> **Objective**:
Pull out each line of the listing below that contains the string "tabs", and treat uppercase and lowercase as different.

Saved entries:
────────

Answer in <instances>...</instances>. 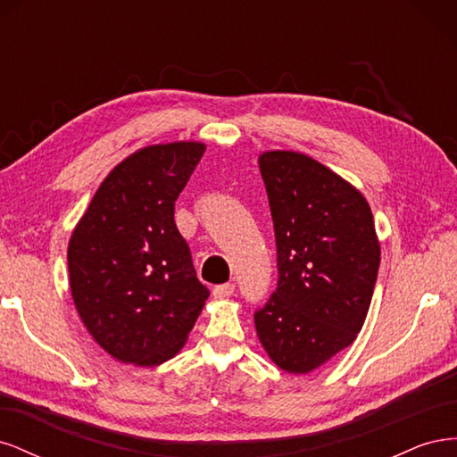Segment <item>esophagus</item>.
I'll return each mask as SVG.
<instances>
[{"label":"esophagus","mask_w":457,"mask_h":457,"mask_svg":"<svg viewBox=\"0 0 457 457\" xmlns=\"http://www.w3.org/2000/svg\"><path fill=\"white\" fill-rule=\"evenodd\" d=\"M234 294V284H220L213 287V297L215 299H225Z\"/></svg>","instance_id":"esophagus-1"}]
</instances>
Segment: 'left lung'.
Wrapping results in <instances>:
<instances>
[{"mask_svg": "<svg viewBox=\"0 0 457 457\" xmlns=\"http://www.w3.org/2000/svg\"><path fill=\"white\" fill-rule=\"evenodd\" d=\"M278 255V286L255 312L257 337L287 373L326 364L362 329L381 247L362 192L294 150L259 156Z\"/></svg>", "mask_w": 457, "mask_h": 457, "instance_id": "left-lung-1", "label": "left lung"}]
</instances>
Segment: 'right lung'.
<instances>
[{
    "label": "right lung",
    "instance_id": "right-lung-1",
    "mask_svg": "<svg viewBox=\"0 0 457 457\" xmlns=\"http://www.w3.org/2000/svg\"><path fill=\"white\" fill-rule=\"evenodd\" d=\"M204 152L196 141L133 152L106 175L68 242L76 311L123 364L173 358L210 297L173 219Z\"/></svg>",
    "mask_w": 457,
    "mask_h": 457
}]
</instances>
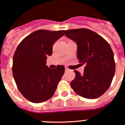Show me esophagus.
I'll use <instances>...</instances> for the list:
<instances>
[{
	"label": "esophagus",
	"mask_w": 125,
	"mask_h": 125,
	"mask_svg": "<svg viewBox=\"0 0 125 125\" xmlns=\"http://www.w3.org/2000/svg\"><path fill=\"white\" fill-rule=\"evenodd\" d=\"M69 70V69H68V68H67V67H65V71H68Z\"/></svg>",
	"instance_id": "obj_1"
}]
</instances>
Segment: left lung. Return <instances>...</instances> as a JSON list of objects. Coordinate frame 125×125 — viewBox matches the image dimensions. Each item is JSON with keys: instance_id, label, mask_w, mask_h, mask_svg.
Masks as SVG:
<instances>
[{"instance_id": "obj_1", "label": "left lung", "mask_w": 125, "mask_h": 125, "mask_svg": "<svg viewBox=\"0 0 125 125\" xmlns=\"http://www.w3.org/2000/svg\"><path fill=\"white\" fill-rule=\"evenodd\" d=\"M65 36L77 45V58L85 64L83 74L74 70L71 87L80 96L95 99L106 92L115 72L114 55L110 44L102 36L86 29L63 30Z\"/></svg>"}]
</instances>
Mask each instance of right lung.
<instances>
[{
    "mask_svg": "<svg viewBox=\"0 0 125 125\" xmlns=\"http://www.w3.org/2000/svg\"><path fill=\"white\" fill-rule=\"evenodd\" d=\"M63 30H39L25 38L13 55L12 73L18 89L28 100L42 103L53 95L65 72L63 65L52 69L46 65L53 45Z\"/></svg>",
    "mask_w": 125,
    "mask_h": 125,
    "instance_id": "obj_1",
    "label": "right lung"
}]
</instances>
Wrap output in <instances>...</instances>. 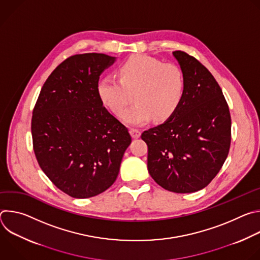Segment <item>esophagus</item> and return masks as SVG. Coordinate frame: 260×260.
Instances as JSON below:
<instances>
[{
  "label": "esophagus",
  "instance_id": "obj_1",
  "mask_svg": "<svg viewBox=\"0 0 260 260\" xmlns=\"http://www.w3.org/2000/svg\"><path fill=\"white\" fill-rule=\"evenodd\" d=\"M129 133H131V135H132V137L135 138V139H138V138H140V136H141V132H140V129H138V128H131V129H129Z\"/></svg>",
  "mask_w": 260,
  "mask_h": 260
}]
</instances>
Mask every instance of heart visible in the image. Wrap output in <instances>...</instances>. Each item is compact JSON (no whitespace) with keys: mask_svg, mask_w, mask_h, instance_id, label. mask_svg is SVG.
I'll return each instance as SVG.
<instances>
[{"mask_svg":"<svg viewBox=\"0 0 260 260\" xmlns=\"http://www.w3.org/2000/svg\"><path fill=\"white\" fill-rule=\"evenodd\" d=\"M119 79L104 76L100 79L96 92L101 102L120 116L129 125L147 123L152 117L164 121L171 117L180 105L185 92V76L182 69L172 62L138 54L126 59L118 70Z\"/></svg>","mask_w":260,"mask_h":260,"instance_id":"b5f03b06","label":"heart"}]
</instances>
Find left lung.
Instances as JSON below:
<instances>
[{"instance_id": "8db88e82", "label": "left lung", "mask_w": 260, "mask_h": 260, "mask_svg": "<svg viewBox=\"0 0 260 260\" xmlns=\"http://www.w3.org/2000/svg\"><path fill=\"white\" fill-rule=\"evenodd\" d=\"M185 76L184 96L164 123L143 132L147 167L169 191L190 193L205 188L223 166L232 141V118L222 90L196 57L176 50Z\"/></svg>"}]
</instances>
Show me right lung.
I'll return each mask as SVG.
<instances>
[{
	"label": "right lung",
	"instance_id": "obj_1",
	"mask_svg": "<svg viewBox=\"0 0 260 260\" xmlns=\"http://www.w3.org/2000/svg\"><path fill=\"white\" fill-rule=\"evenodd\" d=\"M114 61L103 53L68 57L50 74L32 110L36 158L55 186L72 198L107 190L132 142L127 127L96 92L100 75Z\"/></svg>",
	"mask_w": 260,
	"mask_h": 260
}]
</instances>
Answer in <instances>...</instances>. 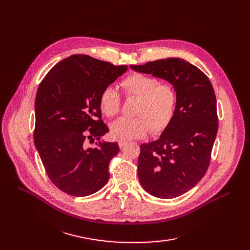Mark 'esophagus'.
Here are the masks:
<instances>
[{"label":"esophagus","instance_id":"obj_1","mask_svg":"<svg viewBox=\"0 0 250 250\" xmlns=\"http://www.w3.org/2000/svg\"><path fill=\"white\" fill-rule=\"evenodd\" d=\"M118 144H119V147H120V148H123V147H125V145H126V144H127V142H125V141H121V140H119Z\"/></svg>","mask_w":250,"mask_h":250}]
</instances>
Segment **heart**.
<instances>
[{"label": "heart", "mask_w": 250, "mask_h": 250, "mask_svg": "<svg viewBox=\"0 0 250 250\" xmlns=\"http://www.w3.org/2000/svg\"><path fill=\"white\" fill-rule=\"evenodd\" d=\"M121 86L127 99H135L133 116L121 118L110 125V133L121 141L145 137L149 129L161 133L169 126L176 107V93L172 85L141 73L125 77ZM100 109L106 117H115L120 110L121 97L112 86L105 87L99 98Z\"/></svg>", "instance_id": "obj_1"}]
</instances>
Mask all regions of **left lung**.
<instances>
[{
	"mask_svg": "<svg viewBox=\"0 0 250 250\" xmlns=\"http://www.w3.org/2000/svg\"><path fill=\"white\" fill-rule=\"evenodd\" d=\"M133 71L167 80L176 92V107L160 139L142 144L138 175L142 187L157 198L185 194L206 174L218 131L216 96L208 76L181 58H166Z\"/></svg>",
	"mask_w": 250,
	"mask_h": 250,
	"instance_id": "8db88e82",
	"label": "left lung"
}]
</instances>
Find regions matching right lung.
Returning <instances> with one entry per match:
<instances>
[{
    "label": "right lung",
    "mask_w": 250,
    "mask_h": 250,
    "mask_svg": "<svg viewBox=\"0 0 250 250\" xmlns=\"http://www.w3.org/2000/svg\"><path fill=\"white\" fill-rule=\"evenodd\" d=\"M127 71L88 55H72L44 76L35 98L34 144L49 178L62 192L83 197L106 185L118 143L87 140L108 132L101 120L102 90Z\"/></svg>",
    "instance_id": "1"
}]
</instances>
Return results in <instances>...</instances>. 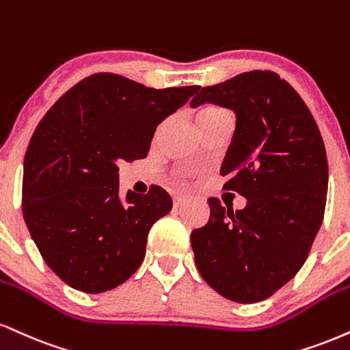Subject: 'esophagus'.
I'll use <instances>...</instances> for the list:
<instances>
[{
    "label": "esophagus",
    "mask_w": 350,
    "mask_h": 350,
    "mask_svg": "<svg viewBox=\"0 0 350 350\" xmlns=\"http://www.w3.org/2000/svg\"><path fill=\"white\" fill-rule=\"evenodd\" d=\"M186 202H189V199H187L186 196H178V197H174V207L178 208V207H180V205L186 204Z\"/></svg>",
    "instance_id": "esophagus-1"
}]
</instances>
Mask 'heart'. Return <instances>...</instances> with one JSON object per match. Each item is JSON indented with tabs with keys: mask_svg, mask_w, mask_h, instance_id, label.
<instances>
[{
	"mask_svg": "<svg viewBox=\"0 0 350 350\" xmlns=\"http://www.w3.org/2000/svg\"><path fill=\"white\" fill-rule=\"evenodd\" d=\"M221 113H226L225 109L217 107V106H207V107H204V109H202V111L199 112V124H202V122H207V120L215 119V117L221 116Z\"/></svg>",
	"mask_w": 350,
	"mask_h": 350,
	"instance_id": "1",
	"label": "heart"
}]
</instances>
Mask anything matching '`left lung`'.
<instances>
[{
	"label": "left lung",
	"mask_w": 350,
	"mask_h": 350,
	"mask_svg": "<svg viewBox=\"0 0 350 350\" xmlns=\"http://www.w3.org/2000/svg\"><path fill=\"white\" fill-rule=\"evenodd\" d=\"M217 104L237 113L221 163L225 189L246 197L233 212L210 197L207 225L191 244L202 279L237 303L266 300L297 275L323 223L327 158L300 94L269 70L202 88L191 106Z\"/></svg>",
	"instance_id": "1"
}]
</instances>
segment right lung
<instances>
[{"label":"right lung","mask_w":350,"mask_h":350,"mask_svg":"<svg viewBox=\"0 0 350 350\" xmlns=\"http://www.w3.org/2000/svg\"><path fill=\"white\" fill-rule=\"evenodd\" d=\"M199 90L96 73L39 122L24 157L23 215L42 258L70 287L106 292L140 267L148 231L172 200L159 186L120 200L117 161L145 158L158 125Z\"/></svg>","instance_id":"right-lung-1"}]
</instances>
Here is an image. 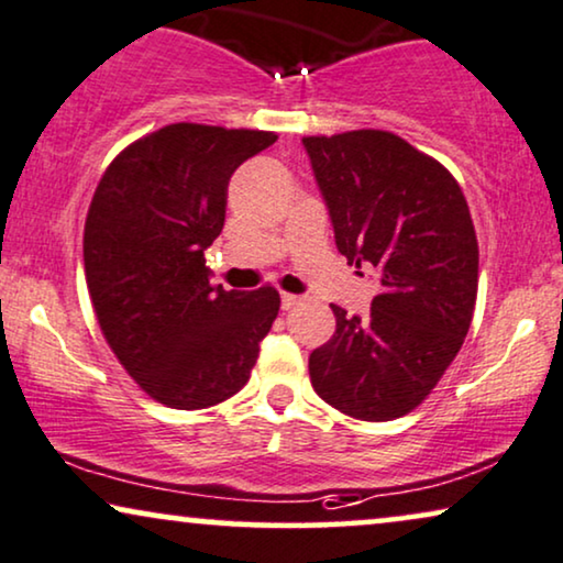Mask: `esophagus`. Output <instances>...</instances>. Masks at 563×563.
Instances as JSON below:
<instances>
[{
  "instance_id": "esophagus-1",
  "label": "esophagus",
  "mask_w": 563,
  "mask_h": 563,
  "mask_svg": "<svg viewBox=\"0 0 563 563\" xmlns=\"http://www.w3.org/2000/svg\"><path fill=\"white\" fill-rule=\"evenodd\" d=\"M299 302H302V297L287 295V291H284V295H282V310H295Z\"/></svg>"
}]
</instances>
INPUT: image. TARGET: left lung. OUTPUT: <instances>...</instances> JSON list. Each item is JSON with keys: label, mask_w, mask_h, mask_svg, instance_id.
<instances>
[{"label": "left lung", "mask_w": 563, "mask_h": 563, "mask_svg": "<svg viewBox=\"0 0 563 563\" xmlns=\"http://www.w3.org/2000/svg\"><path fill=\"white\" fill-rule=\"evenodd\" d=\"M302 144L335 247L379 284L367 316L331 305L335 333L310 354V383L354 419H398L437 388L471 328L478 240L468 201L448 167L393 131Z\"/></svg>", "instance_id": "8db88e82"}]
</instances>
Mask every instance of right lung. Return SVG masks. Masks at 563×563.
<instances>
[{
  "mask_svg": "<svg viewBox=\"0 0 563 563\" xmlns=\"http://www.w3.org/2000/svg\"><path fill=\"white\" fill-rule=\"evenodd\" d=\"M274 131L170 123L131 142L85 219V276L108 346L157 404L196 411L235 396L279 312V291L214 287L203 251L228 184Z\"/></svg>",
  "mask_w": 563,
  "mask_h": 563,
  "instance_id": "add662e5",
  "label": "right lung"
}]
</instances>
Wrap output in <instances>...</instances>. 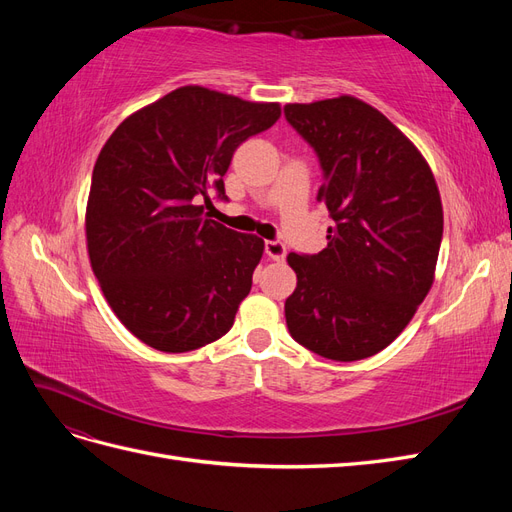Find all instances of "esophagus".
<instances>
[{"label": "esophagus", "mask_w": 512, "mask_h": 512, "mask_svg": "<svg viewBox=\"0 0 512 512\" xmlns=\"http://www.w3.org/2000/svg\"><path fill=\"white\" fill-rule=\"evenodd\" d=\"M265 254L271 260H284L286 256V247L282 241H265Z\"/></svg>", "instance_id": "1"}]
</instances>
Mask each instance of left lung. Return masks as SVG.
Segmentation results:
<instances>
[{
	"label": "left lung",
	"mask_w": 512,
	"mask_h": 512,
	"mask_svg": "<svg viewBox=\"0 0 512 512\" xmlns=\"http://www.w3.org/2000/svg\"><path fill=\"white\" fill-rule=\"evenodd\" d=\"M316 151L327 247L288 254L297 288L286 299L294 342L331 361H361L406 329L433 284L442 203L425 158L374 106L352 96L286 104Z\"/></svg>",
	"instance_id": "obj_1"
}]
</instances>
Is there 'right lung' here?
Segmentation results:
<instances>
[{
  "mask_svg": "<svg viewBox=\"0 0 512 512\" xmlns=\"http://www.w3.org/2000/svg\"><path fill=\"white\" fill-rule=\"evenodd\" d=\"M280 119V104L179 87L111 134L91 175L87 250L108 305L132 335L190 352L226 335L265 241L207 220L215 190L247 138Z\"/></svg>",
  "mask_w": 512,
  "mask_h": 512,
  "instance_id": "right-lung-1",
  "label": "right lung"
}]
</instances>
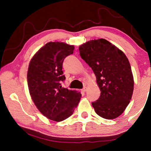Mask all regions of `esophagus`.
<instances>
[{
  "label": "esophagus",
  "mask_w": 151,
  "mask_h": 151,
  "mask_svg": "<svg viewBox=\"0 0 151 151\" xmlns=\"http://www.w3.org/2000/svg\"><path fill=\"white\" fill-rule=\"evenodd\" d=\"M82 92H83V93H85V92H86V87H85H85H84L83 89H82Z\"/></svg>",
  "instance_id": "obj_1"
}]
</instances>
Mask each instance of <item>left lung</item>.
Returning a JSON list of instances; mask_svg holds the SVG:
<instances>
[{
  "instance_id": "8db88e82",
  "label": "left lung",
  "mask_w": 151,
  "mask_h": 151,
  "mask_svg": "<svg viewBox=\"0 0 151 151\" xmlns=\"http://www.w3.org/2000/svg\"><path fill=\"white\" fill-rule=\"evenodd\" d=\"M81 58L93 70L101 90L92 105L96 113L114 119L124 112L132 98L134 80L126 55L108 40H92L79 47Z\"/></svg>"
}]
</instances>
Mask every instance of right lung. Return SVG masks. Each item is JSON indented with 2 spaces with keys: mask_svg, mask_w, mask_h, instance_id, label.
I'll list each match as a JSON object with an SVG mask.
<instances>
[{
  "mask_svg": "<svg viewBox=\"0 0 151 151\" xmlns=\"http://www.w3.org/2000/svg\"><path fill=\"white\" fill-rule=\"evenodd\" d=\"M74 48L65 42H48L29 63L27 82L30 96L39 111L52 121L60 122L70 116L81 100L80 93L61 86L65 80L64 59L73 54Z\"/></svg>",
  "mask_w": 151,
  "mask_h": 151,
  "instance_id": "1",
  "label": "right lung"
}]
</instances>
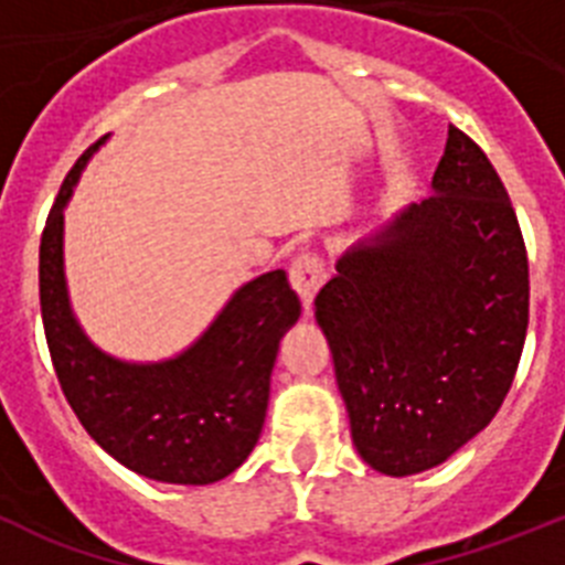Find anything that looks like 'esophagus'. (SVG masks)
<instances>
[{"label": "esophagus", "mask_w": 565, "mask_h": 565, "mask_svg": "<svg viewBox=\"0 0 565 565\" xmlns=\"http://www.w3.org/2000/svg\"><path fill=\"white\" fill-rule=\"evenodd\" d=\"M326 279H328V268L317 252H302L294 257L291 286L297 288V294H299V299H302L306 311H311L313 297H317L319 288L326 286Z\"/></svg>", "instance_id": "obj_1"}]
</instances>
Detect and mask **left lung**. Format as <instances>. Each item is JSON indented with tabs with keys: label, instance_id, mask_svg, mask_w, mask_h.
<instances>
[{
	"label": "left lung",
	"instance_id": "left-lung-1",
	"mask_svg": "<svg viewBox=\"0 0 565 565\" xmlns=\"http://www.w3.org/2000/svg\"><path fill=\"white\" fill-rule=\"evenodd\" d=\"M427 201L339 257L317 294L359 456L438 467L495 418L529 326V259L483 149L447 132Z\"/></svg>",
	"mask_w": 565,
	"mask_h": 565
}]
</instances>
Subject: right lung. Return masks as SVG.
Instances as JSON below:
<instances>
[{
  "label": "right lung",
  "instance_id": "add662e5",
  "mask_svg": "<svg viewBox=\"0 0 565 565\" xmlns=\"http://www.w3.org/2000/svg\"><path fill=\"white\" fill-rule=\"evenodd\" d=\"M104 138L67 172L42 232L39 299L50 359L82 427L115 461L152 481L214 483L257 444L279 339L299 319V297L277 268L234 291L181 356L132 364L98 351L70 311L62 212Z\"/></svg>",
  "mask_w": 565,
  "mask_h": 565
}]
</instances>
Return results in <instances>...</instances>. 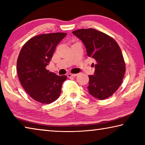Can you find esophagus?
I'll list each match as a JSON object with an SVG mask.
<instances>
[{
    "instance_id": "esophagus-1",
    "label": "esophagus",
    "mask_w": 145,
    "mask_h": 145,
    "mask_svg": "<svg viewBox=\"0 0 145 145\" xmlns=\"http://www.w3.org/2000/svg\"><path fill=\"white\" fill-rule=\"evenodd\" d=\"M77 75V74H73V73H68L67 77H75Z\"/></svg>"
}]
</instances>
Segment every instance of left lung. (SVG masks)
Segmentation results:
<instances>
[{
	"instance_id": "8db88e82",
	"label": "left lung",
	"mask_w": 145,
	"mask_h": 145,
	"mask_svg": "<svg viewBox=\"0 0 145 145\" xmlns=\"http://www.w3.org/2000/svg\"><path fill=\"white\" fill-rule=\"evenodd\" d=\"M72 33L84 43L88 57L96 61L94 74L88 75L89 93L99 100L111 97L120 86L125 72L119 45L111 36L92 28L78 29Z\"/></svg>"
}]
</instances>
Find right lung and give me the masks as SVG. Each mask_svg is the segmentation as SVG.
Wrapping results in <instances>:
<instances>
[{
	"mask_svg": "<svg viewBox=\"0 0 145 145\" xmlns=\"http://www.w3.org/2000/svg\"><path fill=\"white\" fill-rule=\"evenodd\" d=\"M67 33L43 34L32 38L24 44L17 60V73L22 86L32 99L50 104L60 96L67 75L59 76L46 67L56 46Z\"/></svg>",
	"mask_w": 145,
	"mask_h": 145,
	"instance_id": "right-lung-1",
	"label": "right lung"
}]
</instances>
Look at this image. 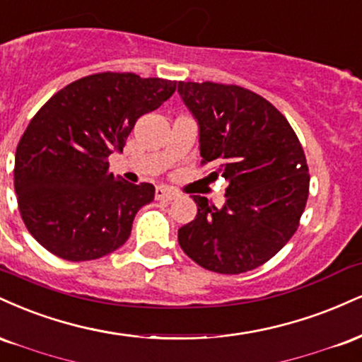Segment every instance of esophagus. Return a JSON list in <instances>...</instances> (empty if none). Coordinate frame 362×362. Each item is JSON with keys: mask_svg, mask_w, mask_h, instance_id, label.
Listing matches in <instances>:
<instances>
[{"mask_svg": "<svg viewBox=\"0 0 362 362\" xmlns=\"http://www.w3.org/2000/svg\"><path fill=\"white\" fill-rule=\"evenodd\" d=\"M176 198H177L176 191L164 188V186H159V188L156 189V199H160V202H173V199Z\"/></svg>", "mask_w": 362, "mask_h": 362, "instance_id": "34e87169", "label": "esophagus"}]
</instances>
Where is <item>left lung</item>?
<instances>
[{
	"label": "left lung",
	"mask_w": 362,
	"mask_h": 362,
	"mask_svg": "<svg viewBox=\"0 0 362 362\" xmlns=\"http://www.w3.org/2000/svg\"><path fill=\"white\" fill-rule=\"evenodd\" d=\"M199 130L203 163L228 182L216 208L193 197L198 214L177 230L197 264L240 274L269 261L298 228L308 198V165L291 125L249 89L218 83H177Z\"/></svg>",
	"instance_id": "8db88e82"
}]
</instances>
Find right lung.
Listing matches in <instances>:
<instances>
[{
	"label": "right lung",
	"mask_w": 362,
	"mask_h": 362,
	"mask_svg": "<svg viewBox=\"0 0 362 362\" xmlns=\"http://www.w3.org/2000/svg\"><path fill=\"white\" fill-rule=\"evenodd\" d=\"M174 91L176 81L101 72L67 84L38 110L16 147L15 191L42 247L66 261H91L125 244L156 188L108 173L106 159Z\"/></svg>",
	"instance_id": "add662e5"
}]
</instances>
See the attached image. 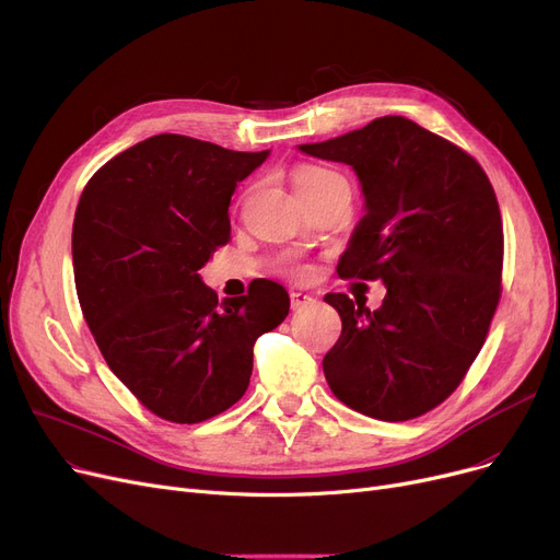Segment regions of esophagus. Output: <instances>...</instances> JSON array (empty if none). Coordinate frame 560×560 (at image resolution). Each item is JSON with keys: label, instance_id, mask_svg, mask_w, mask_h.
I'll list each match as a JSON object with an SVG mask.
<instances>
[{"label": "esophagus", "instance_id": "obj_1", "mask_svg": "<svg viewBox=\"0 0 560 560\" xmlns=\"http://www.w3.org/2000/svg\"><path fill=\"white\" fill-rule=\"evenodd\" d=\"M291 310H303V307H310L314 305V299L310 293H303V291H291Z\"/></svg>", "mask_w": 560, "mask_h": 560}]
</instances>
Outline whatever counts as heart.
I'll use <instances>...</instances> for the list:
<instances>
[{"label":"heart","instance_id":"heart-1","mask_svg":"<svg viewBox=\"0 0 560 560\" xmlns=\"http://www.w3.org/2000/svg\"><path fill=\"white\" fill-rule=\"evenodd\" d=\"M335 178H341V176L330 172V170H325V167H316V164H299V167L293 170V185H295V189H299V191L316 189V187L330 183ZM278 269L282 273L293 276V278L310 276V267L305 265V261L299 255H293V253H287V255L280 257Z\"/></svg>","mask_w":560,"mask_h":560}]
</instances>
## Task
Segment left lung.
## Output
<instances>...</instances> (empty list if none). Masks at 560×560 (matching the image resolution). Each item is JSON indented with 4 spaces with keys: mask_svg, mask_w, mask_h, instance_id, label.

────────

> **Correct output**:
Mask 'heart'. Return <instances>...</instances> with one JSON object per match. Each item is JSON indented with tabs with keys: mask_svg, mask_w, mask_h, instance_id, label.
Detect and mask **left lung**. Format as <instances>. Each item is JSON indented with tabs with keys: label, instance_id, mask_svg, mask_w, mask_h.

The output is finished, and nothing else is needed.